** SET TASK **
Print the records below word for word, but leave out the pictures.

Data entries about shape features
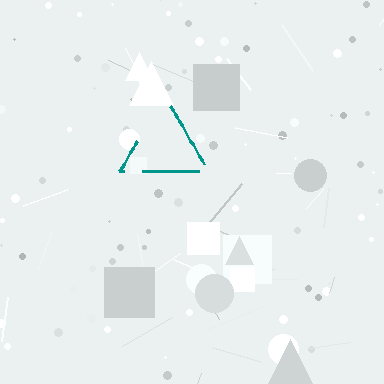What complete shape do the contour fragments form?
The contour fragments form a triangle.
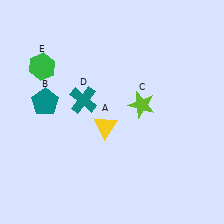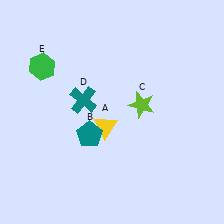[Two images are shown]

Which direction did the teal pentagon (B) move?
The teal pentagon (B) moved down and to the right.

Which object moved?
The teal pentagon (B) moved down and to the right.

** THE OUTPUT **
What complete shape do the contour fragments form?
The contour fragments form a triangle.
[Two images are shown]

Which direction did the teal pentagon (B) move?
The teal pentagon (B) moved down and to the right.

Which object moved?
The teal pentagon (B) moved down and to the right.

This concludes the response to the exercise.